#### REQUIRED TASK:
Beginning at the line that contains "What are the pixel coordinates of point C?", transcribe the remaining lines of the listing exactly; include the final line and omit everything before.

#### Questions about shape properties:
------------------------------------

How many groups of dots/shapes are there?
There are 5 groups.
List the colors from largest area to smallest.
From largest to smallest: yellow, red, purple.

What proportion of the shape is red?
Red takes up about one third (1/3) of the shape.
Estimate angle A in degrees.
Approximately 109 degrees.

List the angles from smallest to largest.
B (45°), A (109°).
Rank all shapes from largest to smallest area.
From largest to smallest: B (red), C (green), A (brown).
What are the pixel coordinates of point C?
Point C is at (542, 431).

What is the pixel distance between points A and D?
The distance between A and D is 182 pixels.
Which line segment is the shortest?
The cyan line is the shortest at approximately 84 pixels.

------------------------------------

#### SOLUTION:
What are the pixel coordinates of point C?
Point C is at (542, 431).

What is the pixel distance between points A and D?
The distance between A and D is 182 pixels.
Which line segment is the shortest?
The cyan line is the shortest at approximately 84 pixels.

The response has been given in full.